### The records

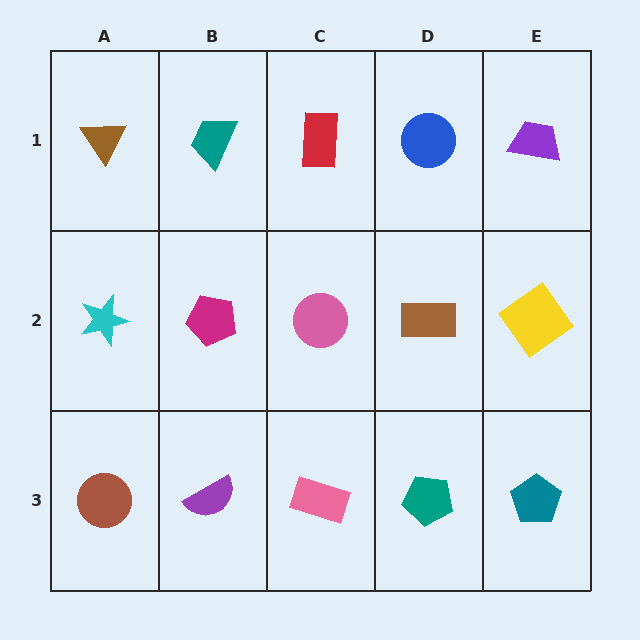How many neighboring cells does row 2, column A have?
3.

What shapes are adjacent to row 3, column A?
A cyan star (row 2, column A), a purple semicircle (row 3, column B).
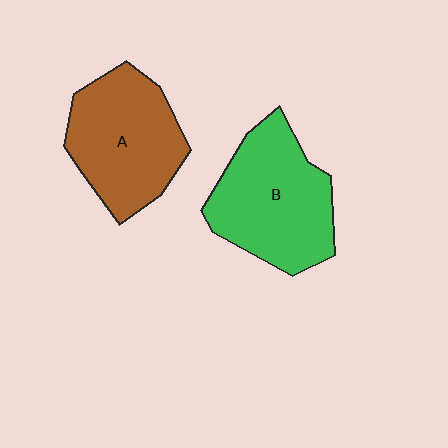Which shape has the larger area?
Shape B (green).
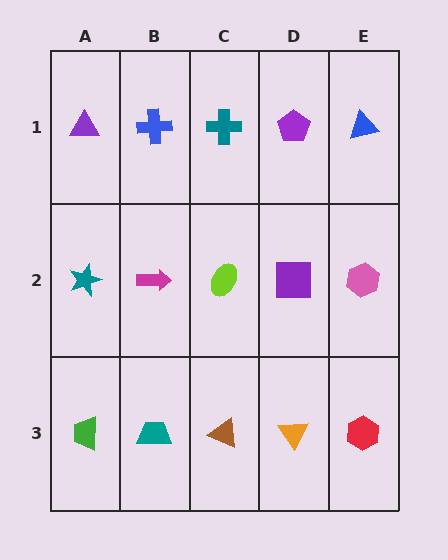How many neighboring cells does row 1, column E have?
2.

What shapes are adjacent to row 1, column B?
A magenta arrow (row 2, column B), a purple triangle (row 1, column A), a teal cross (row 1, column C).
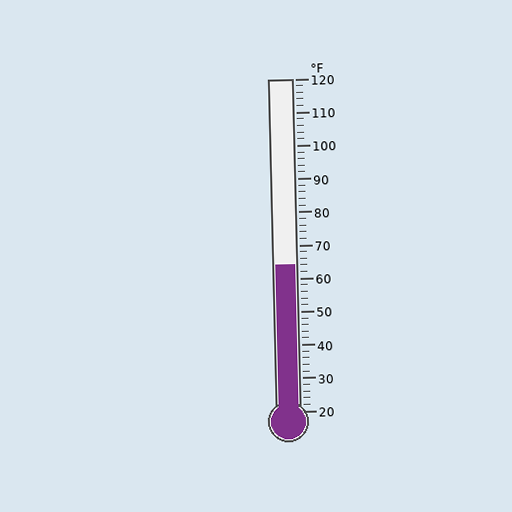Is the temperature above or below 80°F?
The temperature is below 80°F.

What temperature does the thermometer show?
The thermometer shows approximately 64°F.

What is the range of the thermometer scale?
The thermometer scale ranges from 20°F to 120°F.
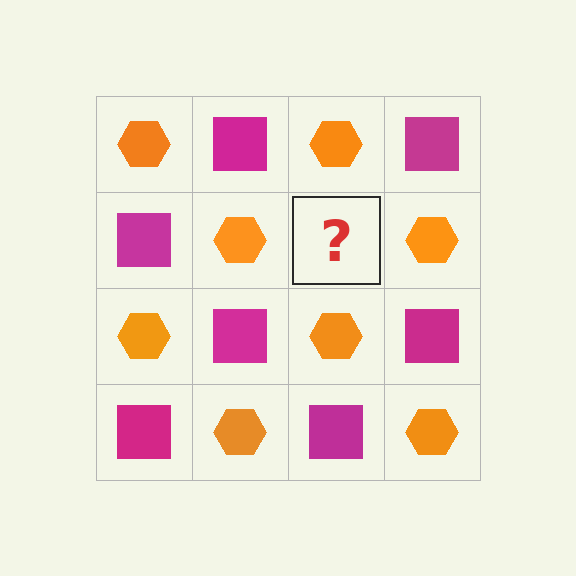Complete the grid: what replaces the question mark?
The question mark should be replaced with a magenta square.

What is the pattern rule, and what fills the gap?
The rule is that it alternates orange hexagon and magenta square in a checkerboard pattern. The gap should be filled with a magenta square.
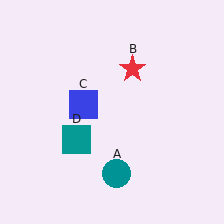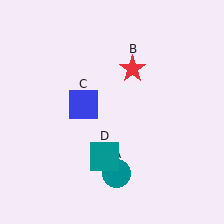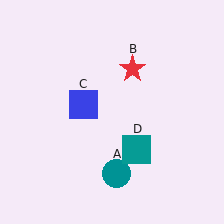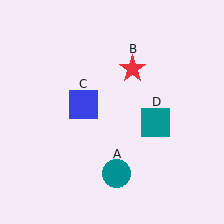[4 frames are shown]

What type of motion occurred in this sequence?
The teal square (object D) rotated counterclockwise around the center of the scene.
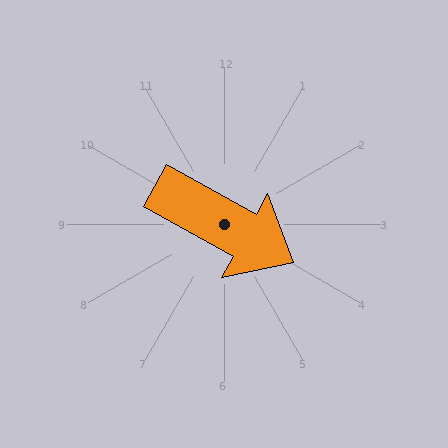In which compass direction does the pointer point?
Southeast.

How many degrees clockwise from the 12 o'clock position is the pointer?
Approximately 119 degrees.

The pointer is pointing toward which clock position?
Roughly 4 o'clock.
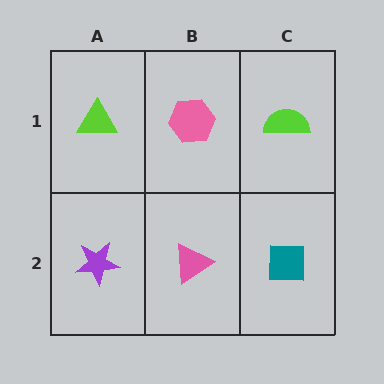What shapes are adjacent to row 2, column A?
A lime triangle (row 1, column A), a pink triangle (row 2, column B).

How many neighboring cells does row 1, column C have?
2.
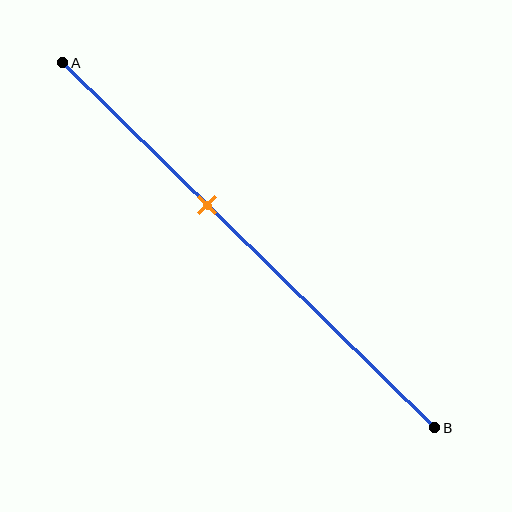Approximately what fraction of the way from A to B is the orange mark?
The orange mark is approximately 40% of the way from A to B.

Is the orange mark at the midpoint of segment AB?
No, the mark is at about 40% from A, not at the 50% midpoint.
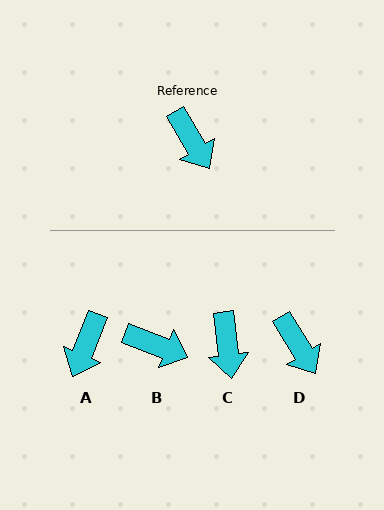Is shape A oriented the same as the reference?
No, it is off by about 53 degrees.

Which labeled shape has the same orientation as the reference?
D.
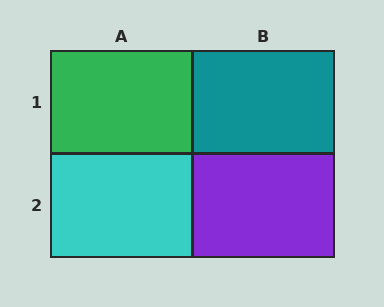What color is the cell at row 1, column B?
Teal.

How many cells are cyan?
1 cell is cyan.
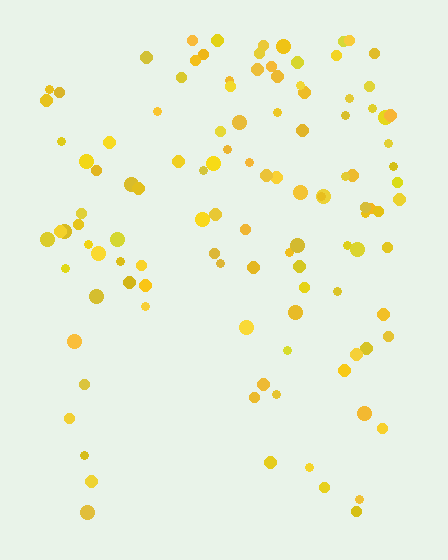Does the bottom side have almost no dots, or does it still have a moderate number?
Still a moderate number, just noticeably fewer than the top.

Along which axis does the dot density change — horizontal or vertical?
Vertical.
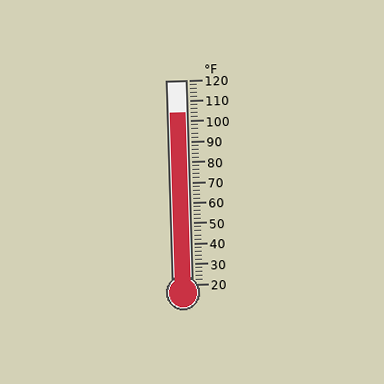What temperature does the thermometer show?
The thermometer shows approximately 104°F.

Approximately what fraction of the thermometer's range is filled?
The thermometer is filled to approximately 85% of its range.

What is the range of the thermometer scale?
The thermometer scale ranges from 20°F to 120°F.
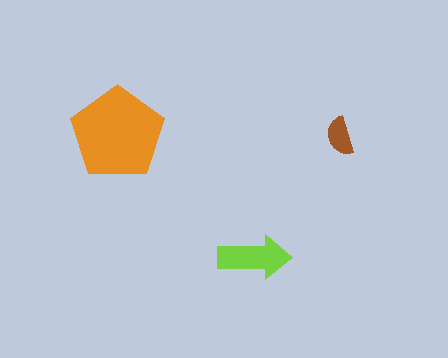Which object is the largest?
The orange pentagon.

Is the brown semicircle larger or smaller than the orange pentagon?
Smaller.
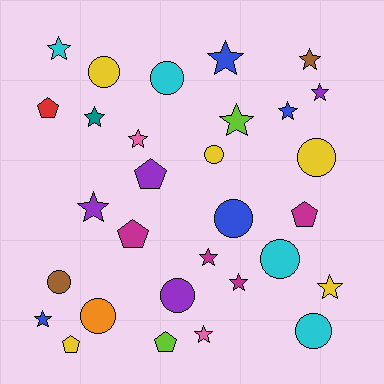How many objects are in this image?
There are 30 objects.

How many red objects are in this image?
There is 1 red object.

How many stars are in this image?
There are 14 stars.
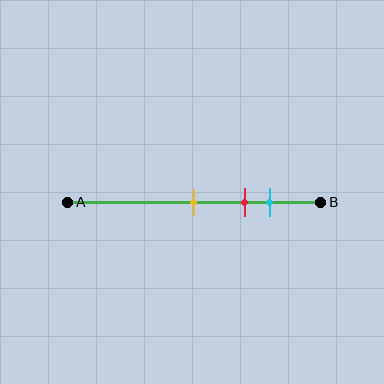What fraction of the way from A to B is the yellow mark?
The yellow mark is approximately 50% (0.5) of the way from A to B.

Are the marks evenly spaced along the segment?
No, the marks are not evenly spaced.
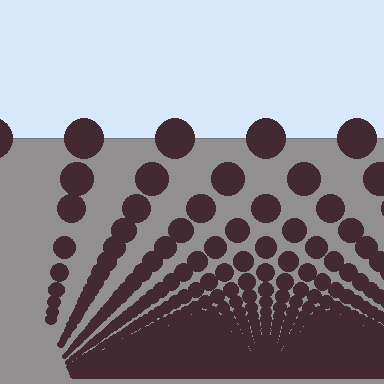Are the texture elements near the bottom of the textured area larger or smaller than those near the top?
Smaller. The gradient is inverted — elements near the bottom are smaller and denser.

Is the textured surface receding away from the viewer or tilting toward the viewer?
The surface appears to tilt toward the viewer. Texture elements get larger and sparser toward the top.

######

What is required —
The copy must match every line of the data exactly and contain no pictures.

Exercise response —
How many neighboring cells does row 2, column A have?
3.

What shapes are adjacent to row 3, column A?
A cyan star (row 2, column A), a purple semicircle (row 3, column B).
Which shape has the larger area?
Shape B (green).
How many neighboring cells does row 1, column E have?
2.

What shapes are adjacent to row 1, column B?
A magenta arrow (row 2, column B), a purple triangle (row 1, column A), a teal cross (row 1, column C).
Is the temperature above or below 80°F?
The temperature is below 80°F.

What temperature does the thermometer show?
The thermometer shows approximately 64°F.

What is the range of the thermometer scale?
The thermometer scale ranges from 20°F to 120°F.
Complete the grid: what replaces the question mark?
The question mark should be replaced with a magenta square.

What is the pattern rule, and what fills the gap?
The rule is that it alternates orange hexagon and magenta square in a checkerboard pattern. The gap should be filled with a magenta square.
[4 frames are shown]

What type of motion occurred in this sequence?
The teal square (object D) rotated counterclockwise around the center of the scene.
In which compass direction does the pointer point?
Southeast.

How many degrees clockwise from the 12 o'clock position is the pointer?
Approximately 119 degrees.

The pointer is pointing toward which clock position?
Roughly 4 o'clock.
What shapes are adjacent to row 2, column A?
A lime triangle (row 1, column A), a pink triangle (row 2, column B).

How many neighboring cells does row 1, column C have?
2.
Approximately what fraction of the way from A to B is the orange mark?
The orange mark is approximately 40% of the way from A to B.

Is the orange mark at the midpoint of segment AB?
No, the mark is at about 40% from A, not at the 50% midpoint.
Is shape A oriented the same as the reference?
No, it is off by about 53 degrees.

Which labeled shape has the same orientation as the reference?
D.
What color is the cell at row 1, column B?
Teal.

How many cells are cyan?
1 cell is cyan.
Does the bottom side have almost no dots, or does it still have a moderate number?
Still a moderate number, just noticeably fewer than the top.

Along which axis does the dot density change — horizontal or vertical?
Vertical.
What temperature does the thermometer show?
The thermometer shows approximately 104°F.

Approximately what fraction of the thermometer's range is filled?
The thermometer is filled to approximately 85% of its range.

What is the range of the thermometer scale?
The thermometer scale ranges from 20°F to 120°F.
Which object is the largest?
The orange pentagon.

Is the brown semicircle larger or smaller than the orange pentagon?
Smaller.
How many objects are in this image?
There are 30 objects.

How many red objects are in this image?
There is 1 red object.

How many stars are in this image?
There are 14 stars.
What fraction of the way from A to B is the yellow mark?
The yellow mark is approximately 50% (0.5) of the way from A to B.

Are the marks evenly spaced along the segment?
No, the marks are not evenly spaced.
Are the texture elements near the bottom of the textured area larger or smaller than those near the top?
Smaller. The gradient is inverted — elements near the bottom are smaller and denser.

Is the textured surface receding away from the viewer or tilting toward the viewer?
The surface appears to tilt toward the viewer. Texture elements get larger and sparser toward the top.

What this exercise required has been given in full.